Challenge -> Gather every line below where "shown" appears.

(Stored records)
** start **

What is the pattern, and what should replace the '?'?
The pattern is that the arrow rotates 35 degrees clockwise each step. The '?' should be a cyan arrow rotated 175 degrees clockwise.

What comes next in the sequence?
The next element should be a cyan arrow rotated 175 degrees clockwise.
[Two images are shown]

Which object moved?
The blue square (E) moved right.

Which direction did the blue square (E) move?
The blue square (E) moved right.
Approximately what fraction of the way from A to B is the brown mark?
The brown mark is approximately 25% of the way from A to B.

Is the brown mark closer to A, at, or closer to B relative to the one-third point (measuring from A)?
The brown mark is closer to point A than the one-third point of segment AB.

** end **
** start **

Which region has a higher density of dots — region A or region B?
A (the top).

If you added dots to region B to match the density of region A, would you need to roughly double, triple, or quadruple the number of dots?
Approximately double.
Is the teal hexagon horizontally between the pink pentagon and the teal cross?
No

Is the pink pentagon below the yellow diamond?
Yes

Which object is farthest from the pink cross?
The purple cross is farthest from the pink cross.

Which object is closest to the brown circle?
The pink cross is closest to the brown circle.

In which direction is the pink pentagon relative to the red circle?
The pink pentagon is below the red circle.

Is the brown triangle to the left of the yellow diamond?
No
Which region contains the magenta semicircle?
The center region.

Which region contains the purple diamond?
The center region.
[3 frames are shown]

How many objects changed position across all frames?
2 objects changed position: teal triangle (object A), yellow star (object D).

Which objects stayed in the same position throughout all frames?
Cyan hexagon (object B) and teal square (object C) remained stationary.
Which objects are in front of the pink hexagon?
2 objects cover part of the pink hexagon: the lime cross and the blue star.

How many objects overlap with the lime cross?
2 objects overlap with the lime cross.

** end **

Expected answer ->
[Two images are shown]
[3 frames are shown]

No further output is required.